§ Aim: Output the lines of the records from the one containing "Which object is closest to the cyan circle?" through the last, both ends included. Leave pictures out.
◆ ◆ ◆
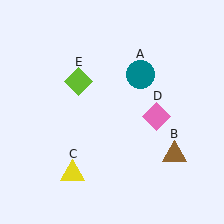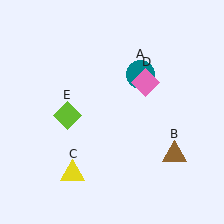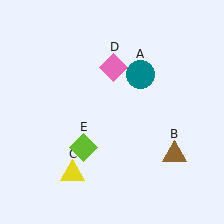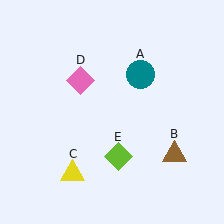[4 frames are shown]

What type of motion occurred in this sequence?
The pink diamond (object D), lime diamond (object E) rotated counterclockwise around the center of the scene.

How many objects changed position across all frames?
2 objects changed position: pink diamond (object D), lime diamond (object E).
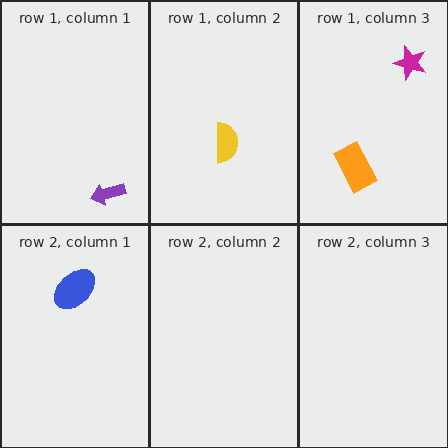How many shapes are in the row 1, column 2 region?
1.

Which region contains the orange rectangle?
The row 1, column 3 region.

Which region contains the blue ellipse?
The row 2, column 1 region.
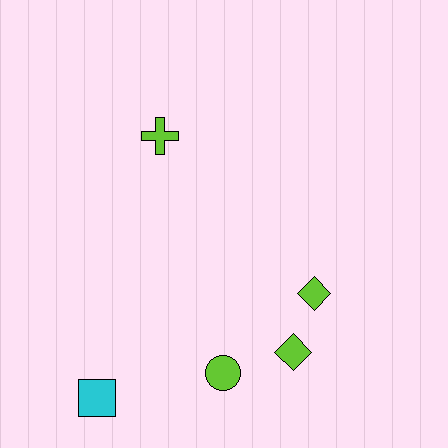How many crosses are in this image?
There is 1 cross.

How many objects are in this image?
There are 5 objects.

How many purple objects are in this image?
There are no purple objects.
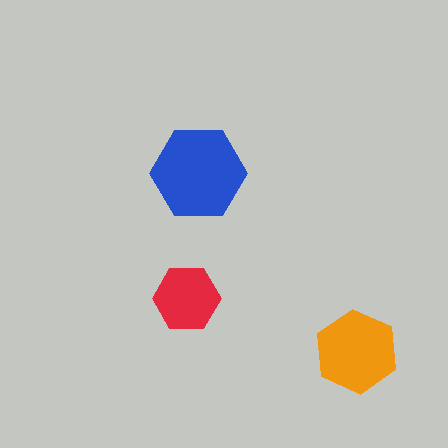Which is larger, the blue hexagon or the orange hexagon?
The blue one.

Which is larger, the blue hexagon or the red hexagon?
The blue one.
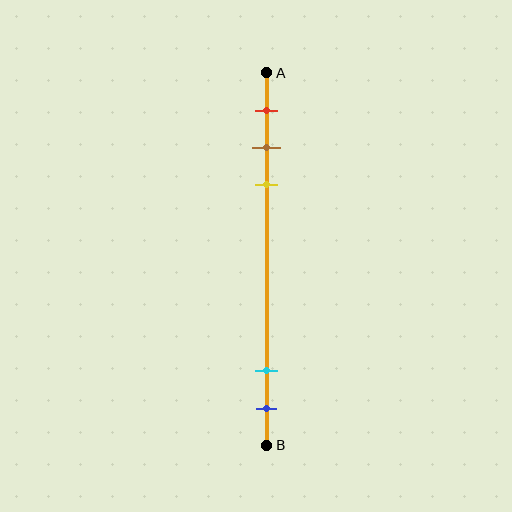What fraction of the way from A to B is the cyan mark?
The cyan mark is approximately 80% (0.8) of the way from A to B.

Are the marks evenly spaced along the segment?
No, the marks are not evenly spaced.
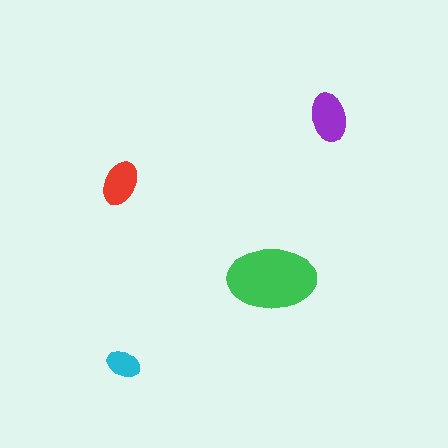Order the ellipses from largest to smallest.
the green one, the purple one, the red one, the cyan one.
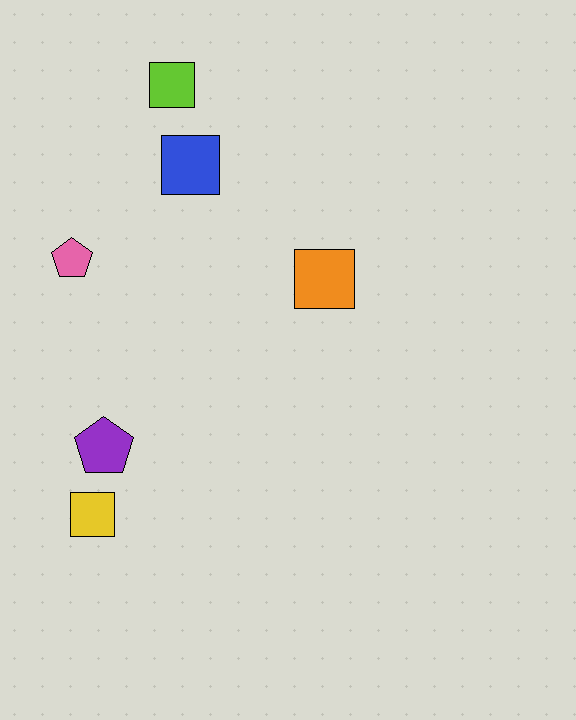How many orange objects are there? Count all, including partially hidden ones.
There is 1 orange object.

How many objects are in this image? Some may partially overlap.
There are 6 objects.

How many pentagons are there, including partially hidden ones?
There are 2 pentagons.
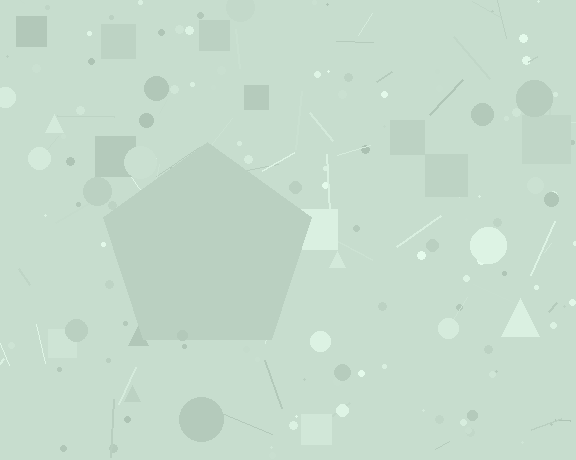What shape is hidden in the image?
A pentagon is hidden in the image.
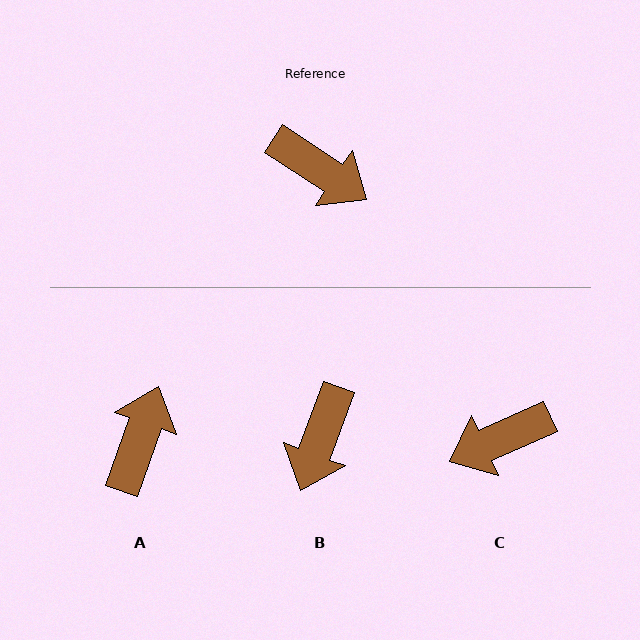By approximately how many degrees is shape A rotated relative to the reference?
Approximately 104 degrees counter-clockwise.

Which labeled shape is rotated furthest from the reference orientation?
C, about 123 degrees away.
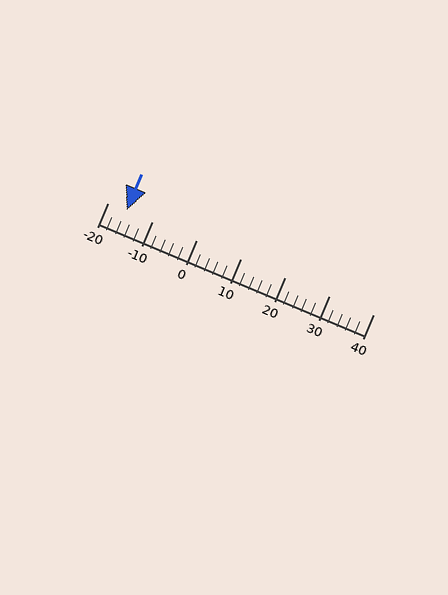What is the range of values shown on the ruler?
The ruler shows values from -20 to 40.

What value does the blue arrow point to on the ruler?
The blue arrow points to approximately -16.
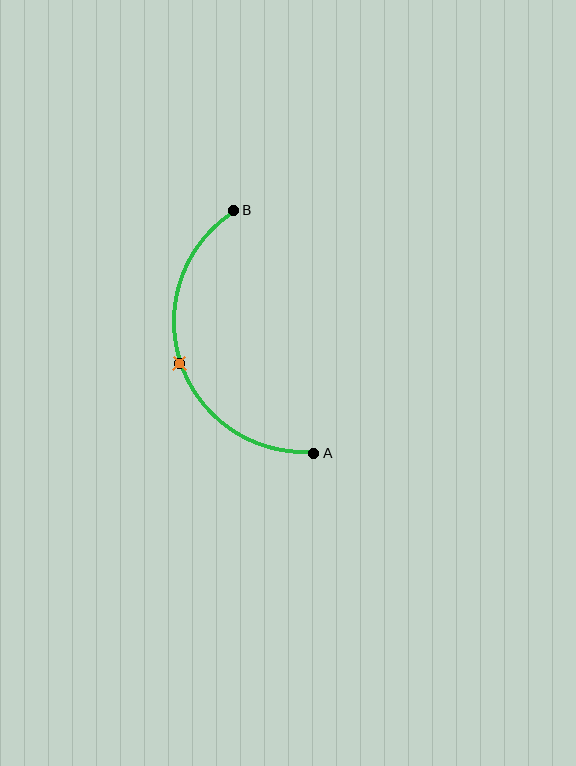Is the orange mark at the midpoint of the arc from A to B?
Yes. The orange mark lies on the arc at equal arc-length from both A and B — it is the arc midpoint.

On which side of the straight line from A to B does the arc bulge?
The arc bulges to the left of the straight line connecting A and B.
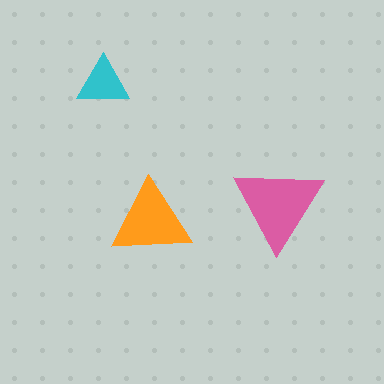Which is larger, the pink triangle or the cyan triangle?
The pink one.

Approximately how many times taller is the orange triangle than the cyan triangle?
About 1.5 times taller.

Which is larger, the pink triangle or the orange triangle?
The pink one.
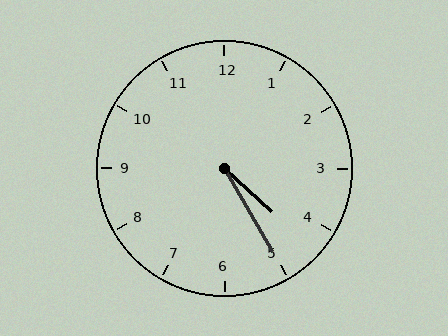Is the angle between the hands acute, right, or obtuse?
It is acute.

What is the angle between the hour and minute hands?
Approximately 18 degrees.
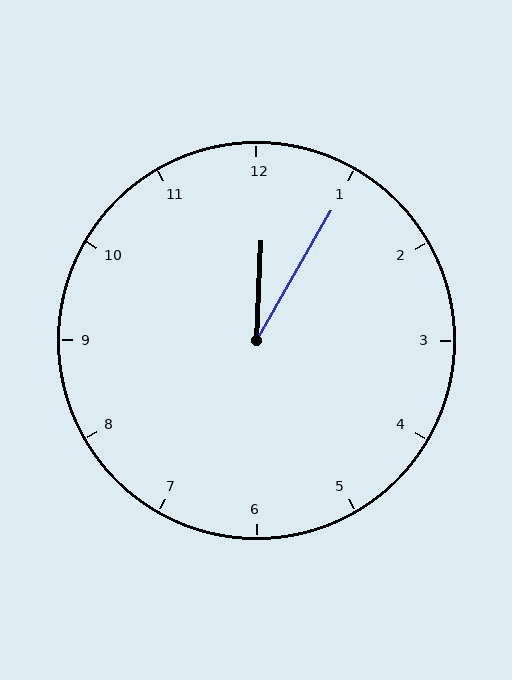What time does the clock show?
12:05.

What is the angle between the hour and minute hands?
Approximately 28 degrees.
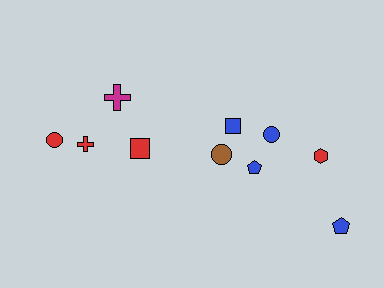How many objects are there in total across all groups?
There are 10 objects.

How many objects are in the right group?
There are 6 objects.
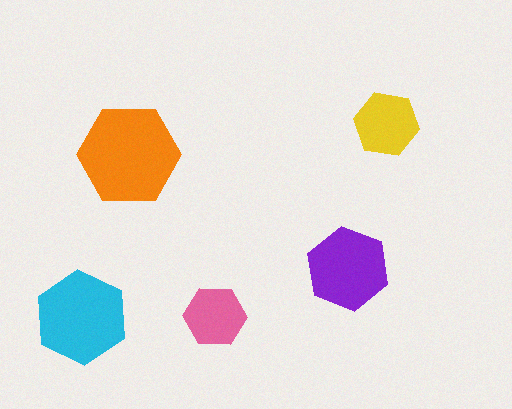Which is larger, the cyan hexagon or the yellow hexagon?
The cyan one.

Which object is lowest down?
The cyan hexagon is bottommost.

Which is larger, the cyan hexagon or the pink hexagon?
The cyan one.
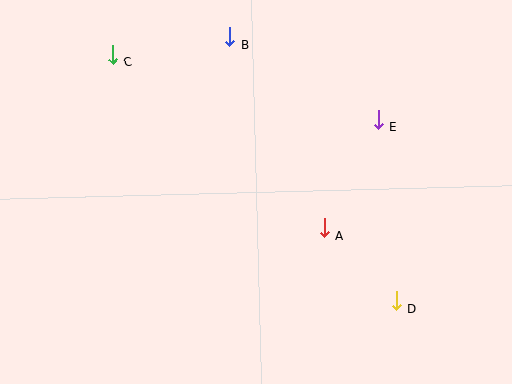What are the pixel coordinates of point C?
Point C is at (113, 63).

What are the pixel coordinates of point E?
Point E is at (378, 128).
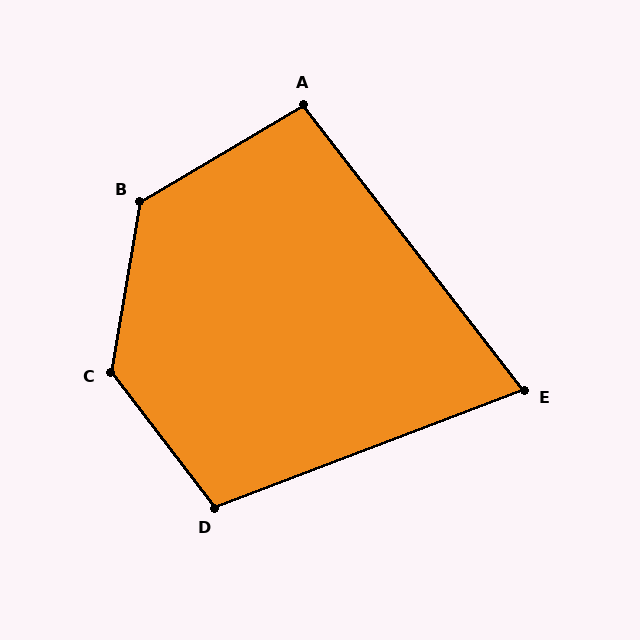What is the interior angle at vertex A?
Approximately 97 degrees (obtuse).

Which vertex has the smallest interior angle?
E, at approximately 73 degrees.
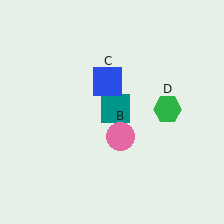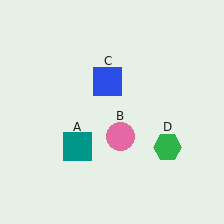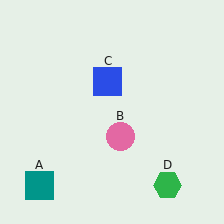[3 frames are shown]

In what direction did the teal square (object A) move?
The teal square (object A) moved down and to the left.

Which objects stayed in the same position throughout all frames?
Pink circle (object B) and blue square (object C) remained stationary.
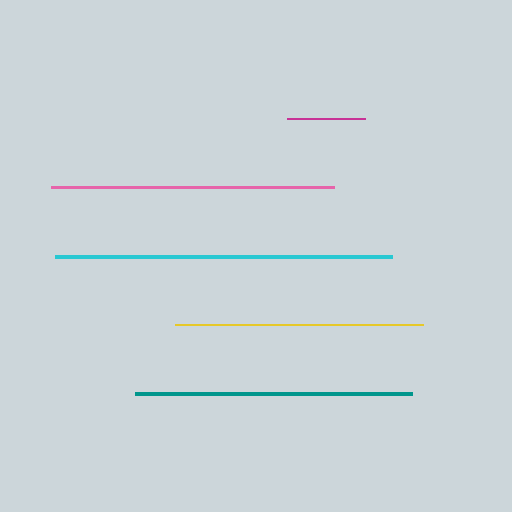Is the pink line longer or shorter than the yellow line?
The pink line is longer than the yellow line.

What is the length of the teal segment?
The teal segment is approximately 278 pixels long.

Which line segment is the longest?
The cyan line is the longest at approximately 338 pixels.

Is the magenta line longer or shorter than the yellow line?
The yellow line is longer than the magenta line.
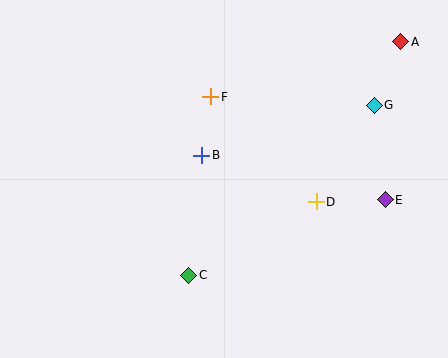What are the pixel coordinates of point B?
Point B is at (202, 155).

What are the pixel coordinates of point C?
Point C is at (189, 275).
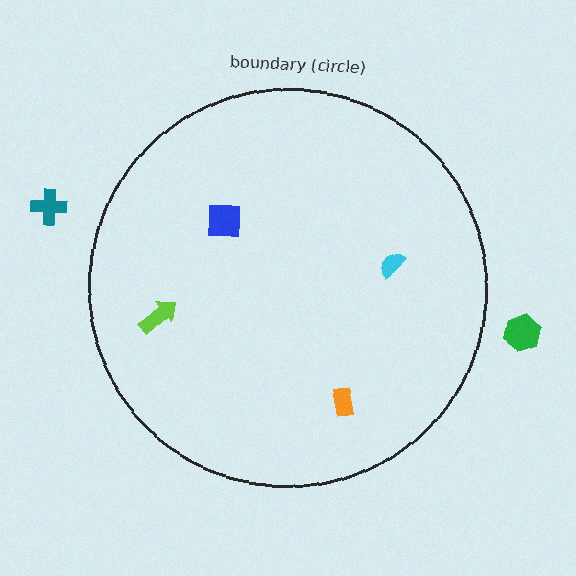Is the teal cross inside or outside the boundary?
Outside.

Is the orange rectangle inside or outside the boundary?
Inside.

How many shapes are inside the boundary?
4 inside, 2 outside.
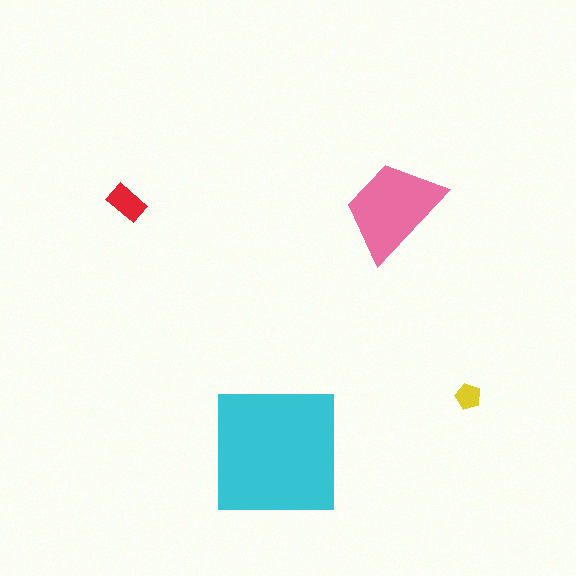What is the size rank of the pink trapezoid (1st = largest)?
2nd.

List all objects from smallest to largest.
The yellow pentagon, the red rectangle, the pink trapezoid, the cyan square.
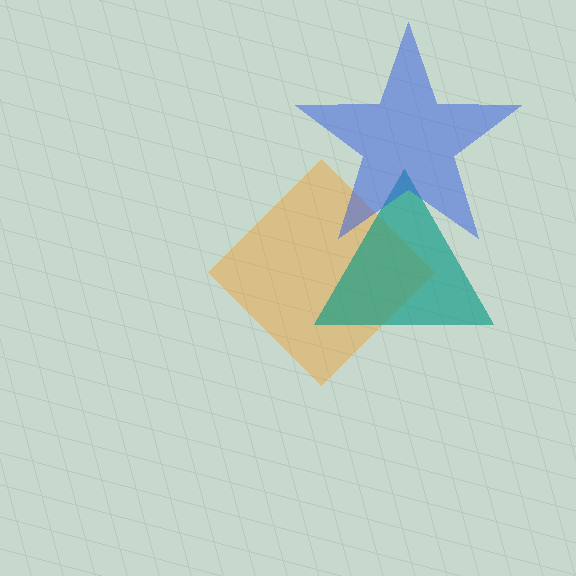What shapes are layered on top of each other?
The layered shapes are: an orange diamond, a teal triangle, a blue star.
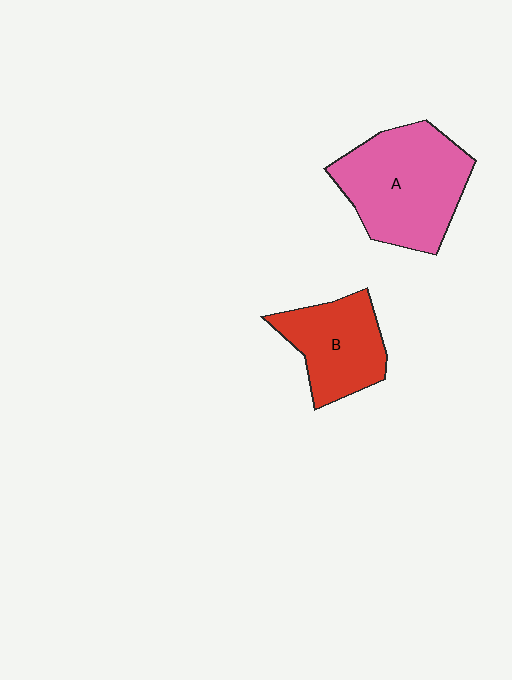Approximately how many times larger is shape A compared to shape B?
Approximately 1.5 times.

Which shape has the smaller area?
Shape B (red).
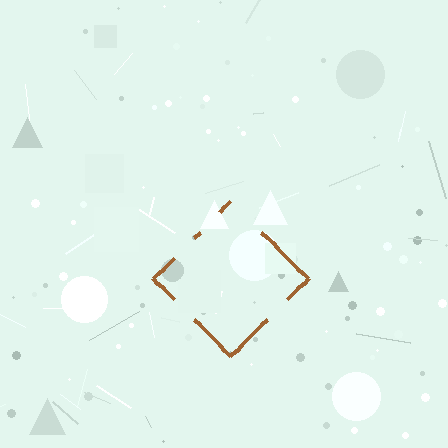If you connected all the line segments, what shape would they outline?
They would outline a diamond.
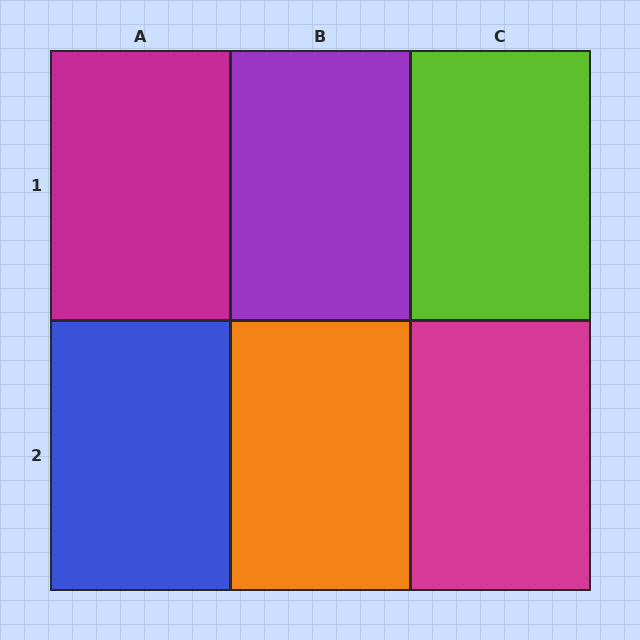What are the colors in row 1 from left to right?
Magenta, purple, lime.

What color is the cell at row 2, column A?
Blue.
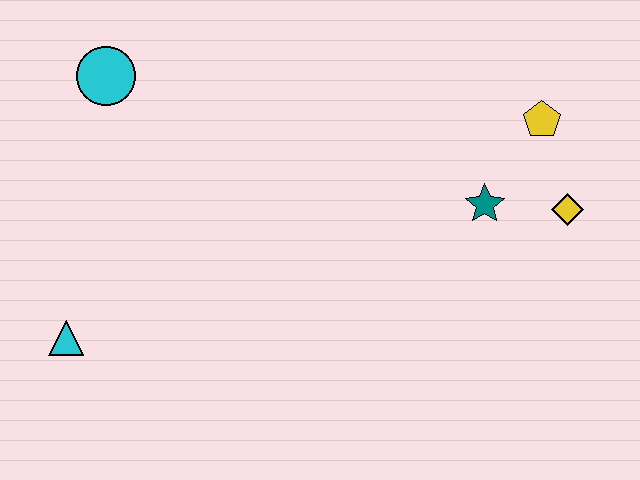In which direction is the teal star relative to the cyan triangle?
The teal star is to the right of the cyan triangle.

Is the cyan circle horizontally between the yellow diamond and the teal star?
No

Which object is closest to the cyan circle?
The cyan triangle is closest to the cyan circle.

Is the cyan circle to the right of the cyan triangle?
Yes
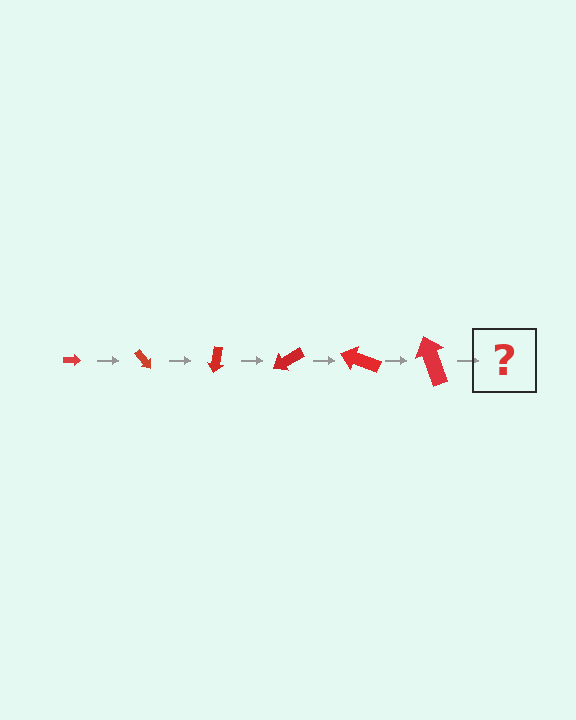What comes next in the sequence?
The next element should be an arrow, larger than the previous one and rotated 300 degrees clockwise from the start.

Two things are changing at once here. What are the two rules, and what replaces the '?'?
The two rules are that the arrow grows larger each step and it rotates 50 degrees clockwise each step. The '?' should be an arrow, larger than the previous one and rotated 300 degrees clockwise from the start.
◆ ◆ ◆
§ Exercise solution:
Which object is closest to the cyan circle?
The cyan triangle is closest to the cyan circle.

Is the cyan circle to the right of the cyan triangle?
Yes
What comes next in the sequence?
The next element should be an arrow, larger than the previous one and rotated 300 degrees clockwise from the start.

Two things are changing at once here. What are the two rules, and what replaces the '?'?
The two rules are that the arrow grows larger each step and it rotates 50 degrees clockwise each step. The '?' should be an arrow, larger than the previous one and rotated 300 degrees clockwise from the start.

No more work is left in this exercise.